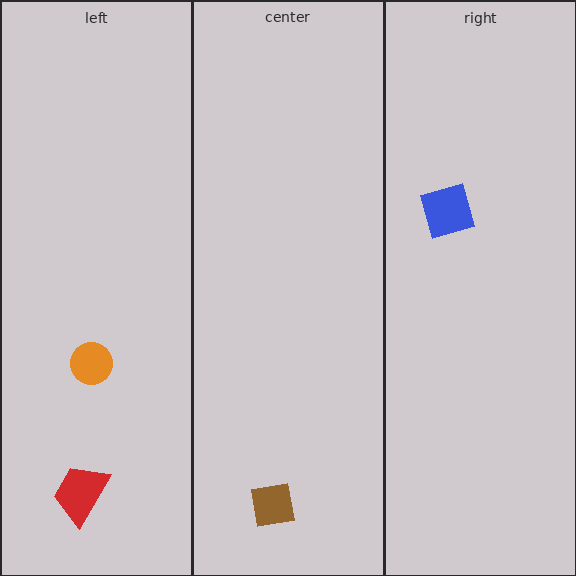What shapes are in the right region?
The blue square.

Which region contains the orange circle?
The left region.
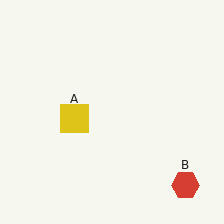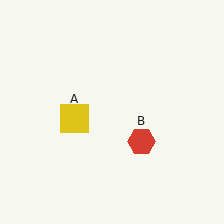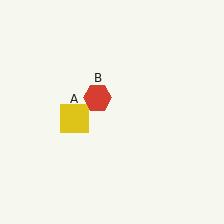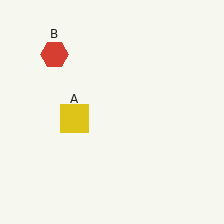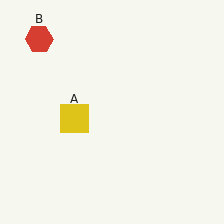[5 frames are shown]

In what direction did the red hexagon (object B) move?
The red hexagon (object B) moved up and to the left.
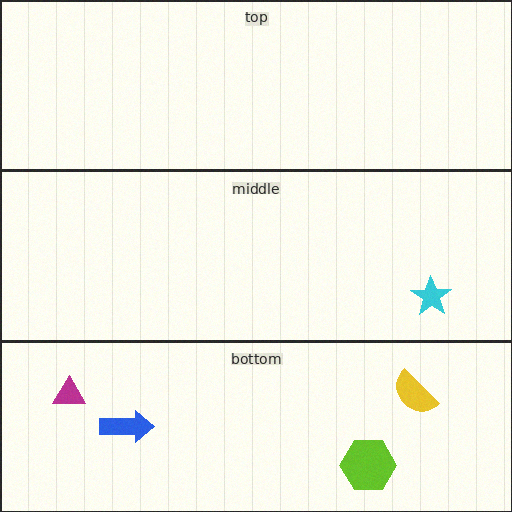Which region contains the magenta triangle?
The bottom region.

# # # #

• _Instruction_: Go to the line containing "Which region contains the orange circle?", then write out word for word every line from there to the end of the listing. Keep both end lines and drop the pictures.

• _Response to the exercise_:
Which region contains the orange circle?
The left region.
[5 frames are shown]

In what direction did the red hexagon (object B) move?
The red hexagon (object B) moved up and to the left.
Which region contains the magenta triangle?
The bottom region.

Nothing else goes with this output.